» **Instructions for the task**:
Return the following lines and nothing else: the one holding "What is at row 3, column B?" and all those after it in the records below, unchanged, minus any pictures.

— START —

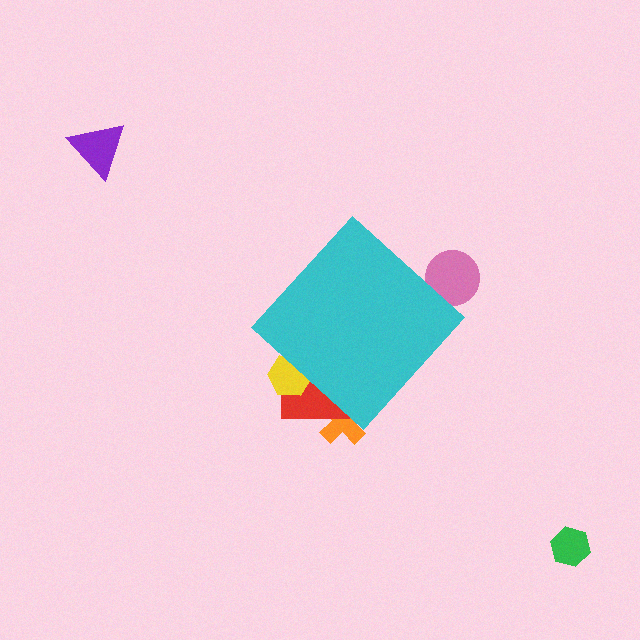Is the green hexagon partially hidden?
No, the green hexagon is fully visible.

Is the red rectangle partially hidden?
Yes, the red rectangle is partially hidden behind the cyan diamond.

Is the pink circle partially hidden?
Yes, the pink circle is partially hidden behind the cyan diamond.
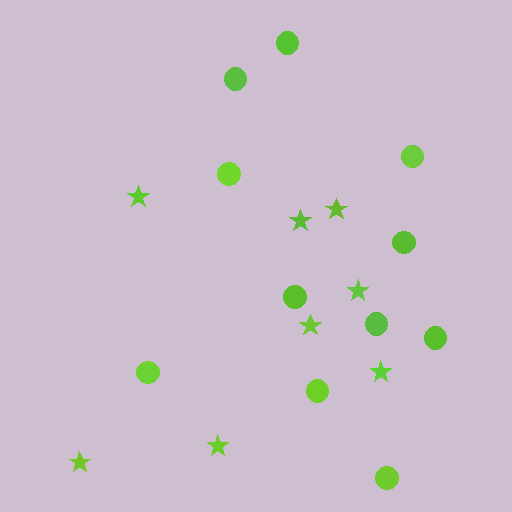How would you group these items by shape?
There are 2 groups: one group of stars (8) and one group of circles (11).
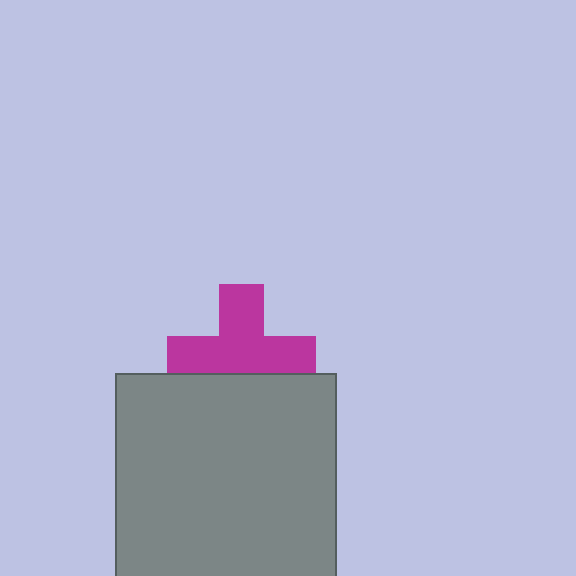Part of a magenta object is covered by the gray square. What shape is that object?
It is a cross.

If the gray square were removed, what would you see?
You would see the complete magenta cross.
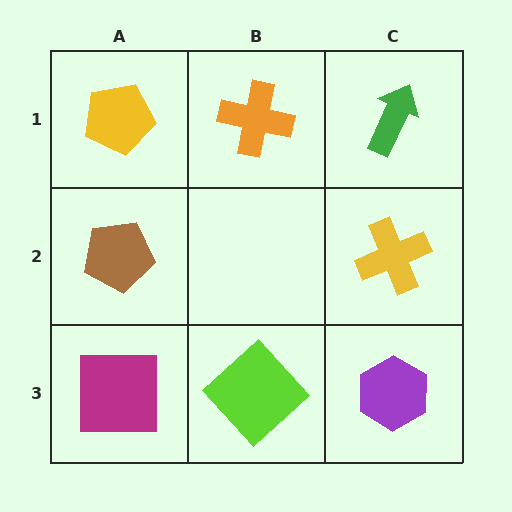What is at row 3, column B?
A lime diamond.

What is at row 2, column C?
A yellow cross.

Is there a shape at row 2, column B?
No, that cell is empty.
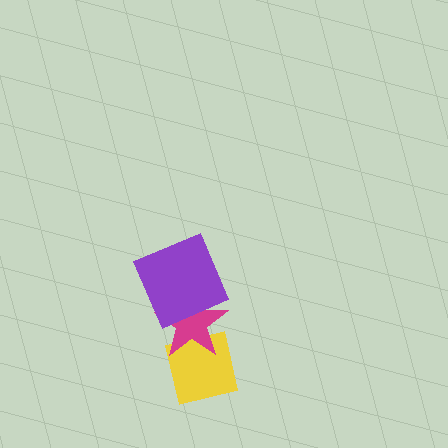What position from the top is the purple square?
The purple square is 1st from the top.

— END —

» **Response for this exercise**:
What is at row 3, column B?
A lime diamond.

What is at row 2, column C?
A yellow cross.

Is there a shape at row 2, column B?
No, that cell is empty.
What position from the top is the purple square?
The purple square is 1st from the top.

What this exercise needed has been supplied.